**WHAT NEEDS TO BE DONE**:
Output the records exactly as they appear, with no pictures included.

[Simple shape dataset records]
— begin —
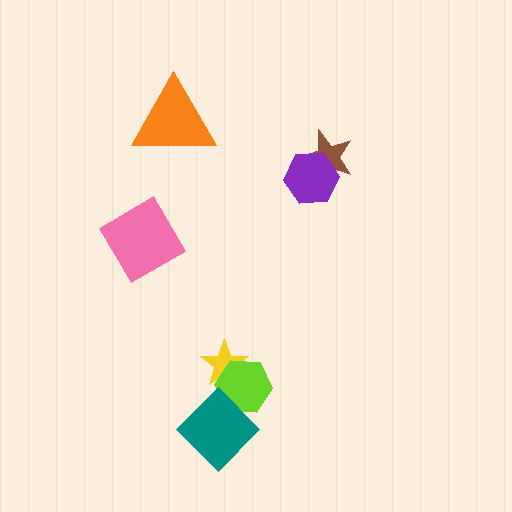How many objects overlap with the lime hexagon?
2 objects overlap with the lime hexagon.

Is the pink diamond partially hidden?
No, no other shape covers it.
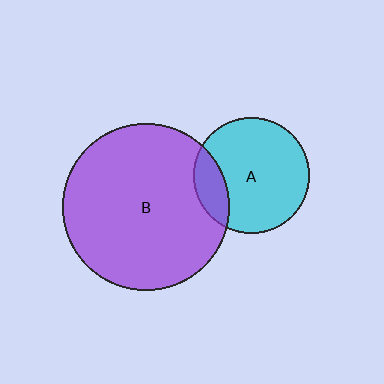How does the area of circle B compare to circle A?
Approximately 2.1 times.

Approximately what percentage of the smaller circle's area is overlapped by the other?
Approximately 20%.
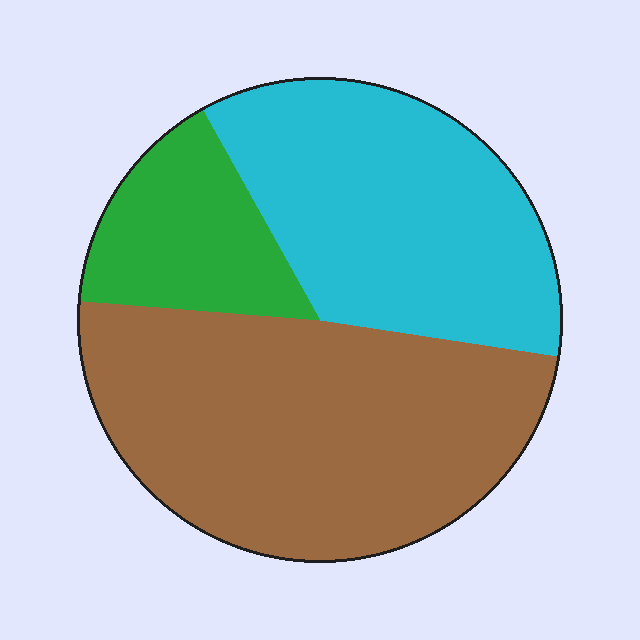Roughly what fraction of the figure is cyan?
Cyan covers about 35% of the figure.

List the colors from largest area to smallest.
From largest to smallest: brown, cyan, green.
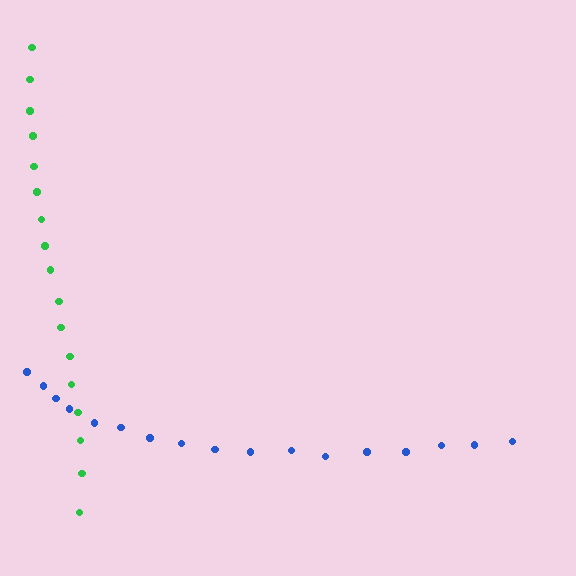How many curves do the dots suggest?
There are 2 distinct paths.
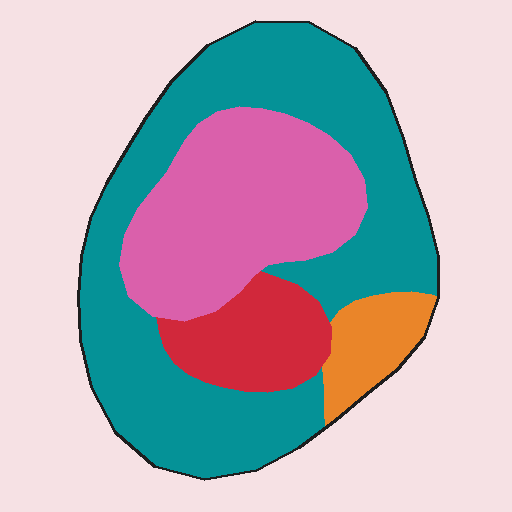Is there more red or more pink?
Pink.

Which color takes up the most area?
Teal, at roughly 55%.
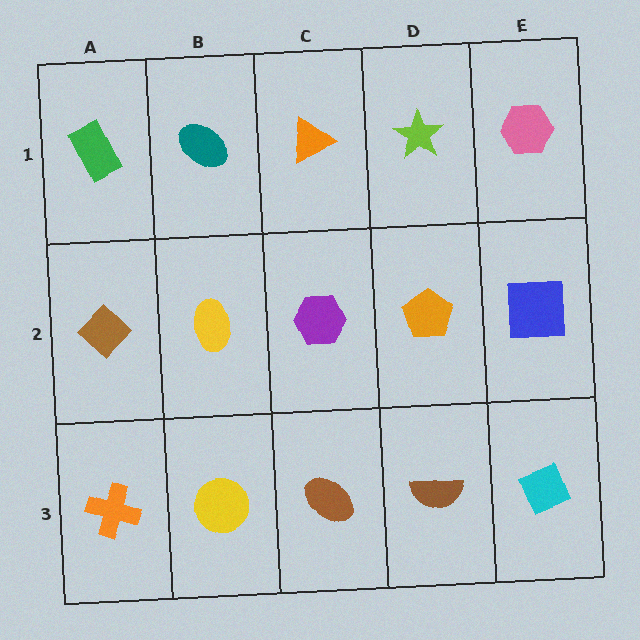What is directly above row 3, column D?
An orange pentagon.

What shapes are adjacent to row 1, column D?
An orange pentagon (row 2, column D), an orange triangle (row 1, column C), a pink hexagon (row 1, column E).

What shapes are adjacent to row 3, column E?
A blue square (row 2, column E), a brown semicircle (row 3, column D).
— end —
**ANSWER TO THE TASK**:
How many objects overlap with the lime hexagon?
2 objects overlap with the lime hexagon.

Is the pink diamond partially hidden?
No, no other shape covers it.
How does the area of circle B compare to circle A?
Approximately 2.1 times.

Approximately what percentage of the smaller circle's area is overlapped by the other?
Approximately 20%.
Roughly what fraction of the figure is cyan?
Cyan covers about 35% of the figure.

List the colors from largest area to smallest.
From largest to smallest: brown, cyan, green.
How many curves do the dots suggest?
There are 2 distinct paths.
Is there more red or more pink?
Pink.

Which color takes up the most area?
Teal, at roughly 55%.
What is directly above row 3, column D?
An orange pentagon.

What shapes are adjacent to row 1, column D?
An orange pentagon (row 2, column D), an orange triangle (row 1, column C), a pink hexagon (row 1, column E).

What shapes are adjacent to row 3, column E?
A blue square (row 2, column E), a brown semicircle (row 3, column D).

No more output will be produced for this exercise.